■ **Exercise prompt**:
Retype exactly and only the lines from the one that contains "Is this angle acute, right, or obtuse?" through the final line of the data; pictures are left out.

■ **Data records**:
____

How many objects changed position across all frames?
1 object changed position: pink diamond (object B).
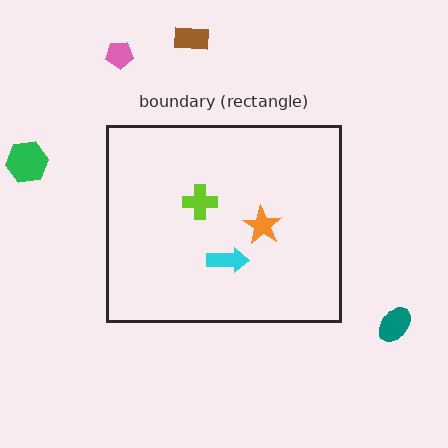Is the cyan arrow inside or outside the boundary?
Inside.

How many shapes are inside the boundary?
3 inside, 4 outside.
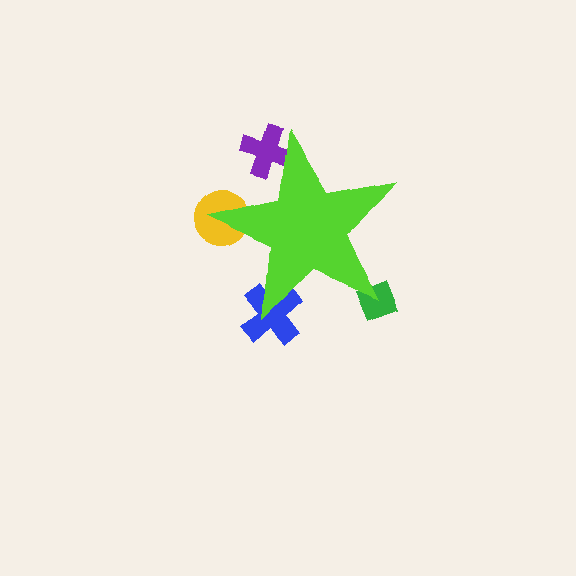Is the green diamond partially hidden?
Yes, the green diamond is partially hidden behind the lime star.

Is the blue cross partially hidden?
Yes, the blue cross is partially hidden behind the lime star.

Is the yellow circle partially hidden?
Yes, the yellow circle is partially hidden behind the lime star.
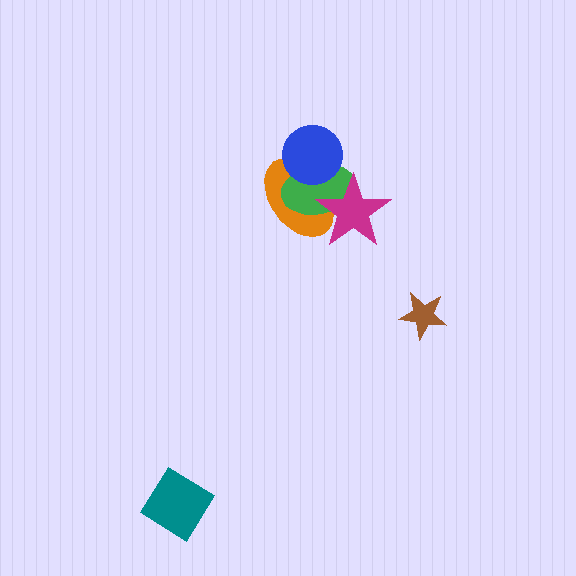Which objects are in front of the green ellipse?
2 objects cover part of the green ellipse: the magenta star and the blue circle.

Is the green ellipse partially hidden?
Yes, it is partially covered by another shape.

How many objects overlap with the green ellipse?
3 objects overlap with the green ellipse.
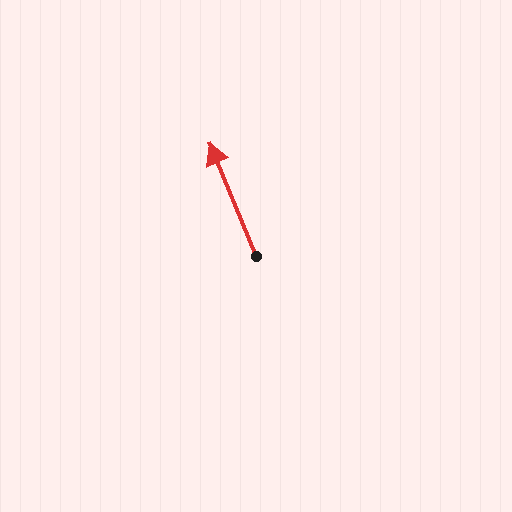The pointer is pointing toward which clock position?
Roughly 11 o'clock.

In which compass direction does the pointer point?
North.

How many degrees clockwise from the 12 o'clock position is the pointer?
Approximately 338 degrees.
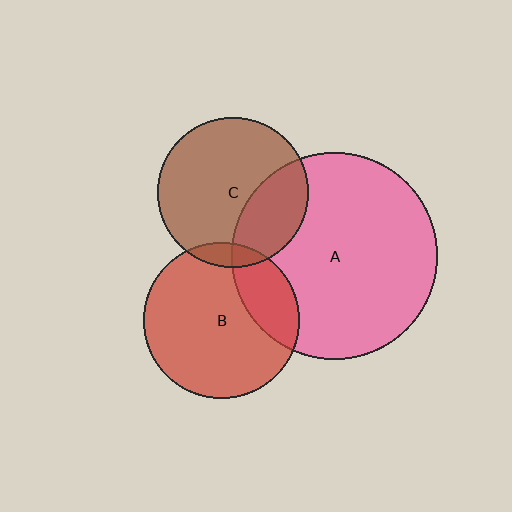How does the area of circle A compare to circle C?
Approximately 1.9 times.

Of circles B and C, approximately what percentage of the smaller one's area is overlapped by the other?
Approximately 10%.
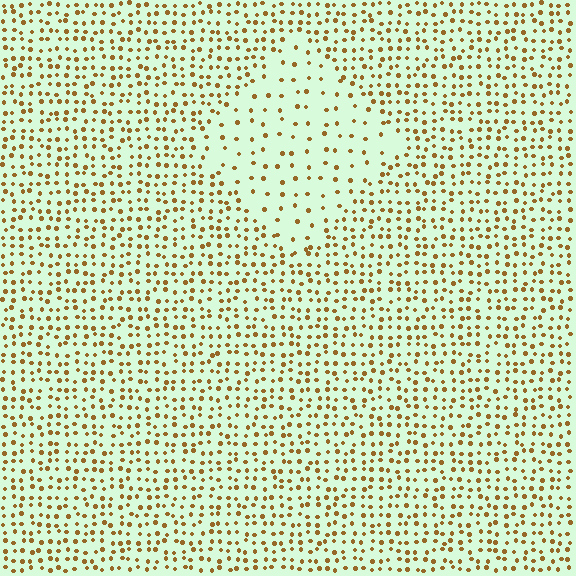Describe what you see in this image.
The image contains small brown elements arranged at two different densities. A diamond-shaped region is visible where the elements are less densely packed than the surrounding area.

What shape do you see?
I see a diamond.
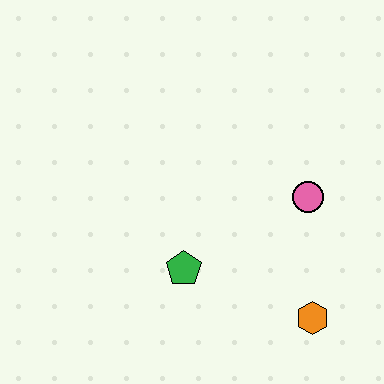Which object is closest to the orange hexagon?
The pink circle is closest to the orange hexagon.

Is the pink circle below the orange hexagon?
No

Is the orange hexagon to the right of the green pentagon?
Yes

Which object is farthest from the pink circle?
The green pentagon is farthest from the pink circle.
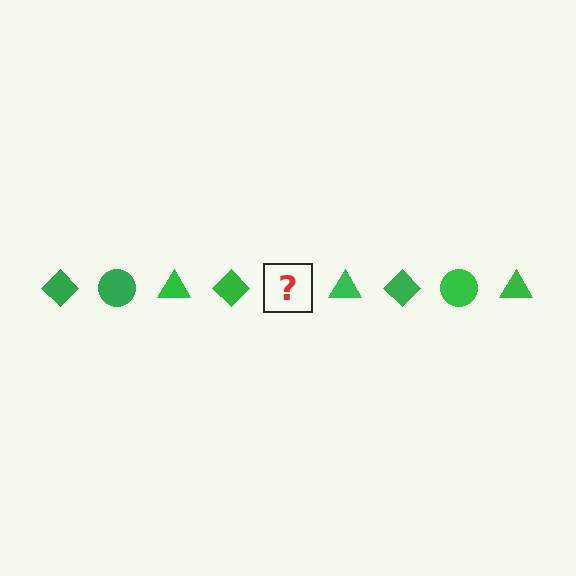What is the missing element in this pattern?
The missing element is a green circle.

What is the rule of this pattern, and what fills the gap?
The rule is that the pattern cycles through diamond, circle, triangle shapes in green. The gap should be filled with a green circle.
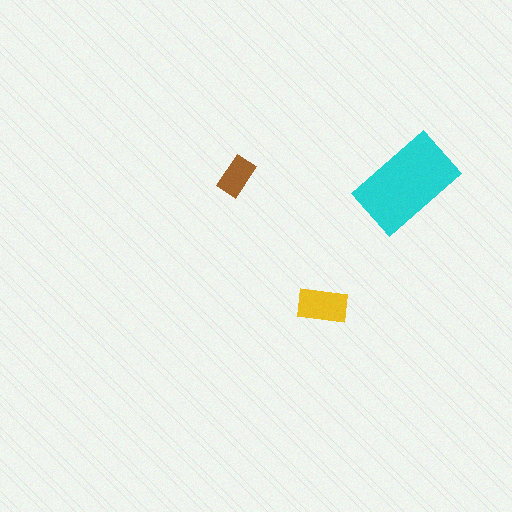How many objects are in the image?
There are 3 objects in the image.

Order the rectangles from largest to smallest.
the cyan one, the yellow one, the brown one.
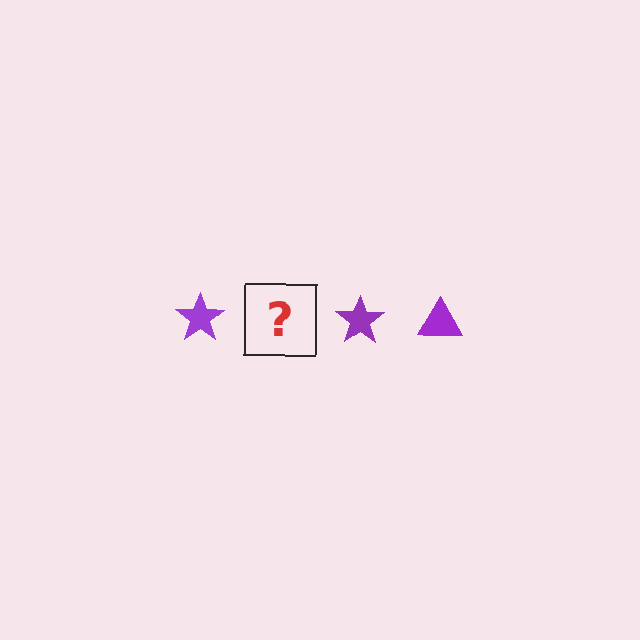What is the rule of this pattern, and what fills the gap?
The rule is that the pattern cycles through star, triangle shapes in purple. The gap should be filled with a purple triangle.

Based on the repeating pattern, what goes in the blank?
The blank should be a purple triangle.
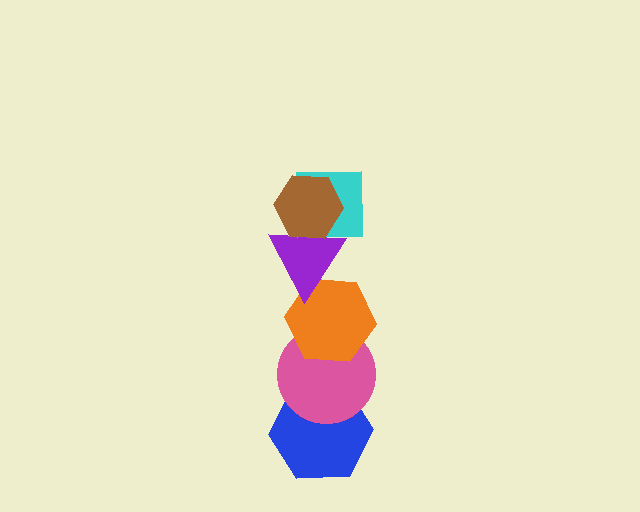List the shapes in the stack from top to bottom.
From top to bottom: the brown hexagon, the cyan square, the purple triangle, the orange hexagon, the pink circle, the blue hexagon.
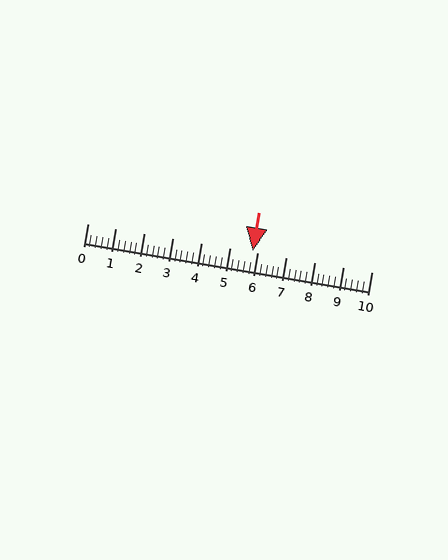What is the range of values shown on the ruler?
The ruler shows values from 0 to 10.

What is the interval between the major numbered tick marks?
The major tick marks are spaced 1 units apart.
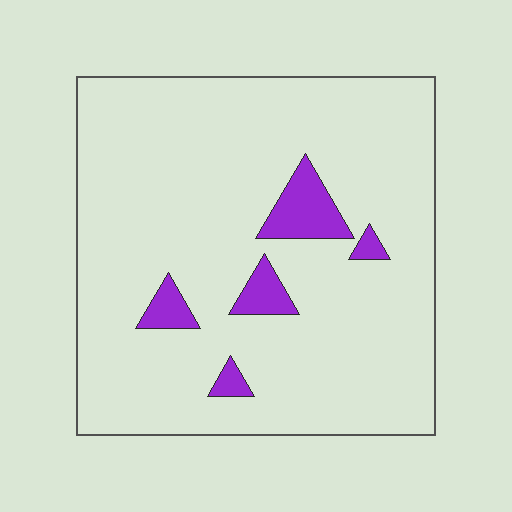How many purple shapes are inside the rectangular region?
5.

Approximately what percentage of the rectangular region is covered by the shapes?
Approximately 10%.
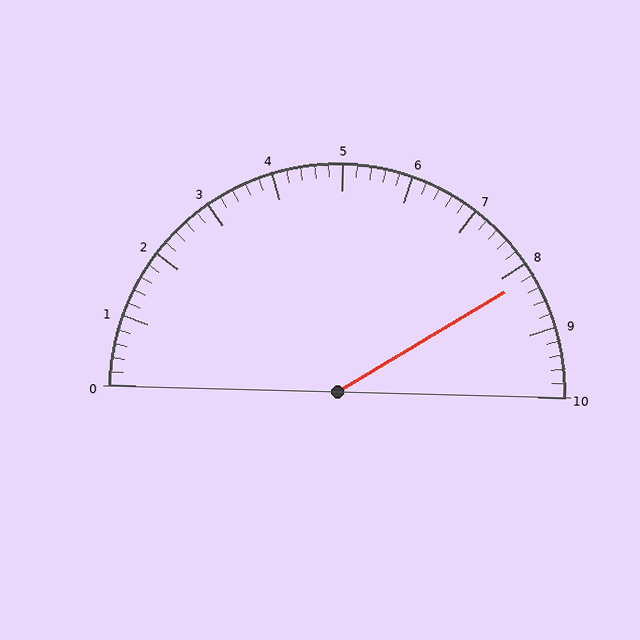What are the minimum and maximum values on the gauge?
The gauge ranges from 0 to 10.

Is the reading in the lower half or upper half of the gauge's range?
The reading is in the upper half of the range (0 to 10).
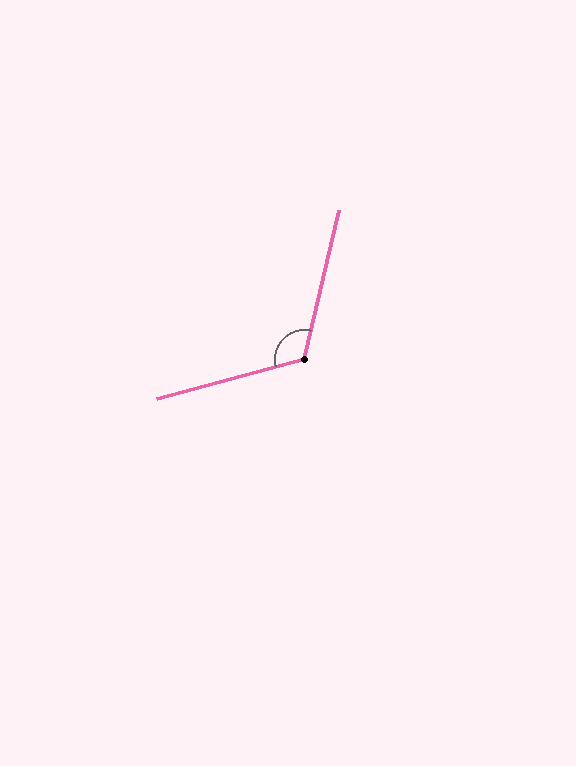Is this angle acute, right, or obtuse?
It is obtuse.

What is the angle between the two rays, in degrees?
Approximately 118 degrees.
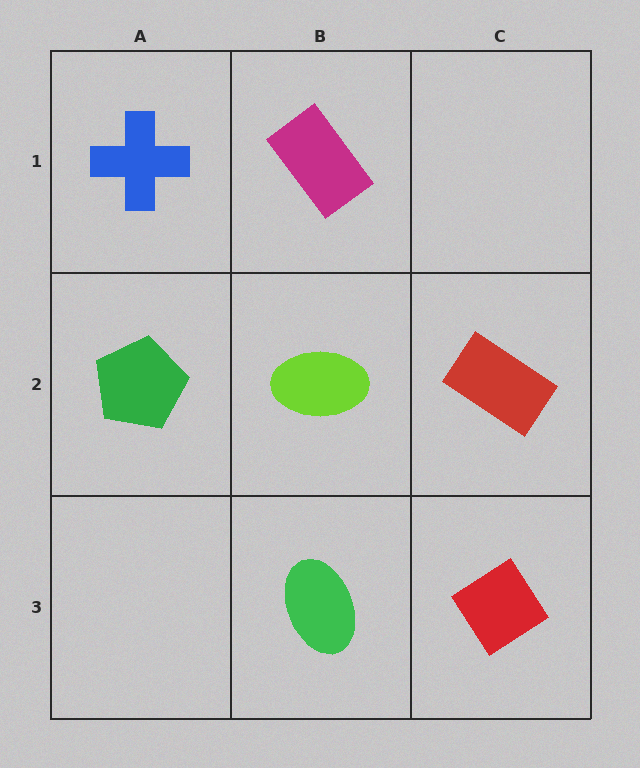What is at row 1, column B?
A magenta rectangle.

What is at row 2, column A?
A green pentagon.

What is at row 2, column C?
A red rectangle.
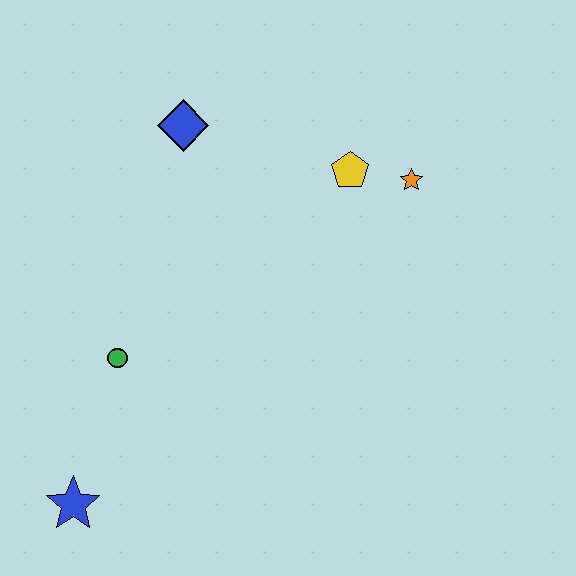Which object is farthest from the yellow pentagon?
The blue star is farthest from the yellow pentagon.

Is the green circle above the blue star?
Yes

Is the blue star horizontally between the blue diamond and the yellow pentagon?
No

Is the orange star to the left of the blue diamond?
No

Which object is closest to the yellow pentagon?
The orange star is closest to the yellow pentagon.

____

■ **Expected answer**:
Is this angle acute, right, or obtuse?
It is obtuse.

What is the angle between the two rays, in degrees?
Approximately 118 degrees.
What is at row 1, column B?
A magenta rectangle.

What is at row 2, column A?
A green pentagon.

What is at row 2, column C?
A red rectangle.
Which object is farthest from the yellow pentagon?
The blue star is farthest from the yellow pentagon.

Is the green circle above the blue star?
Yes

Is the blue star horizontally between the blue diamond and the yellow pentagon?
No

Is the orange star to the left of the blue diamond?
No

Which object is closest to the yellow pentagon?
The orange star is closest to the yellow pentagon.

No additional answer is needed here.